What needs to be done:
What you return should match every record exactly, with the images removed.

Records:
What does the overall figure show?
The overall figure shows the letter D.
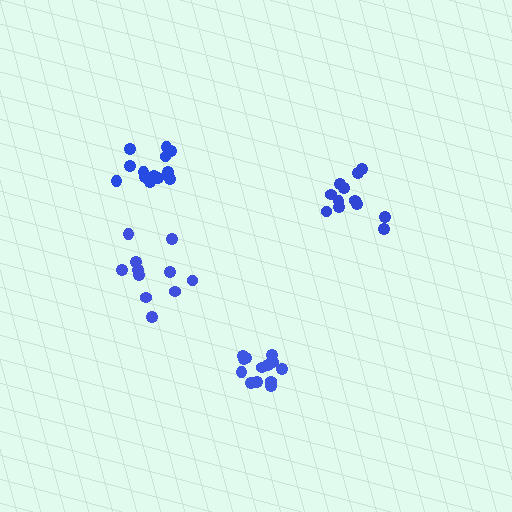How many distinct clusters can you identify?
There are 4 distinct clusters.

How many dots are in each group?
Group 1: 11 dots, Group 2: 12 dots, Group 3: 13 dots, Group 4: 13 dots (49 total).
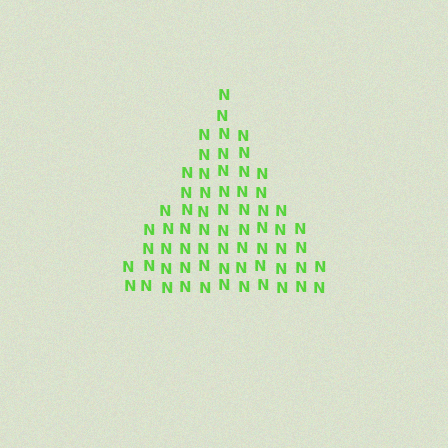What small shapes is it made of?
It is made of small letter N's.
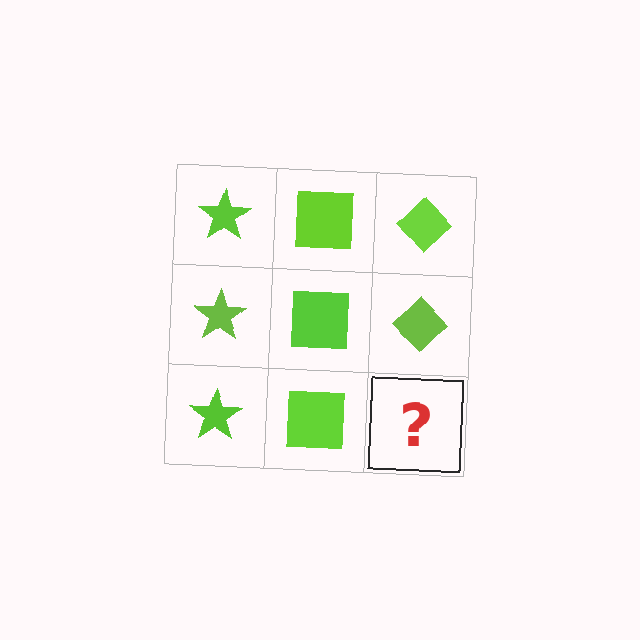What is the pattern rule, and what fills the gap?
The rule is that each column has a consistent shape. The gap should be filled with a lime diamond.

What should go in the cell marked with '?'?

Final answer:
What does the overall figure show?
The overall figure shows the letter D.
How many distinct clusters can you identify?
There are 4 distinct clusters.

How many dots are in each group?
Group 1: 11 dots, Group 2: 12 dots, Group 3: 13 dots, Group 4: 13 dots (49 total).
What small shapes is it made of?
It is made of small letter N's.
What is the pattern rule, and what fills the gap?
The rule is that each column has a consistent shape. The gap should be filled with a lime diamond.

What should go in the cell marked with '?'?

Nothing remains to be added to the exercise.